** What is required **
Output the entries word for word. Omit images.
⟨
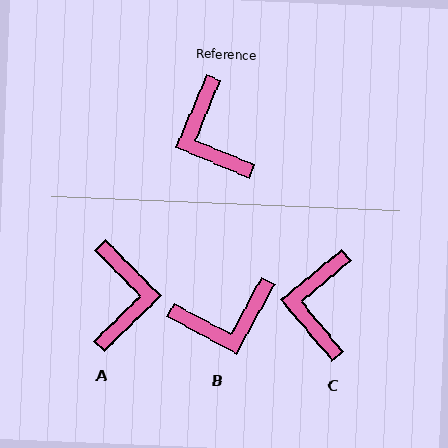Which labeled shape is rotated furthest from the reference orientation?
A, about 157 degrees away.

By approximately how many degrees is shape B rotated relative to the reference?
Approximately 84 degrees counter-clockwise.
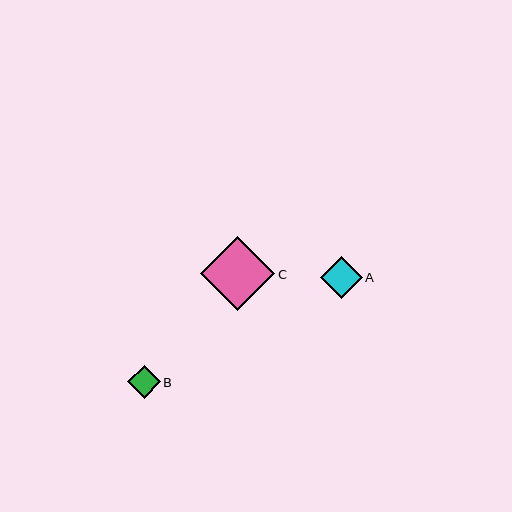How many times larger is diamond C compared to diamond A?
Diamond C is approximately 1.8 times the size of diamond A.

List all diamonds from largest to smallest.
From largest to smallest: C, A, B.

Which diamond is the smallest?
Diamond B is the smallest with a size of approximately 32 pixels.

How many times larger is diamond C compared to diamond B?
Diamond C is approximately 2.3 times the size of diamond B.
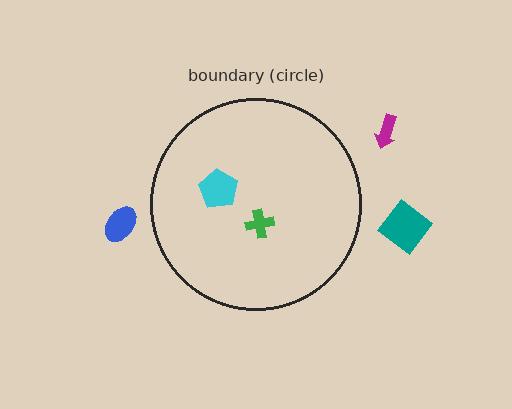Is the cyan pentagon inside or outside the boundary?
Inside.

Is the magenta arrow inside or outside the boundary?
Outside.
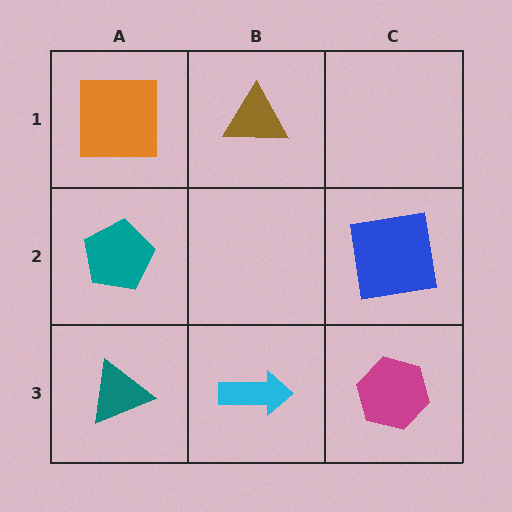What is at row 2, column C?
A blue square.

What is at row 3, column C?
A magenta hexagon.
⟩
** Solution to this problem **
Which labeled shape is rotated furthest from the reference orientation?
A, about 157 degrees away.

By approximately how many degrees is shape B rotated relative to the reference?
Approximately 84 degrees counter-clockwise.
How many times larger is diamond C compared to diamond A?
Diamond C is approximately 1.8 times the size of diamond A.

List all diamonds from largest to smallest.
From largest to smallest: C, A, B.

Which diamond is the smallest?
Diamond B is the smallest with a size of approximately 32 pixels.

How many times larger is diamond C compared to diamond B?
Diamond C is approximately 2.3 times the size of diamond B.
Is the cyan pentagon inside or outside the boundary?
Inside.

Is the magenta arrow inside or outside the boundary?
Outside.
What is at row 2, column C?
A blue square.

What is at row 3, column C?
A magenta hexagon.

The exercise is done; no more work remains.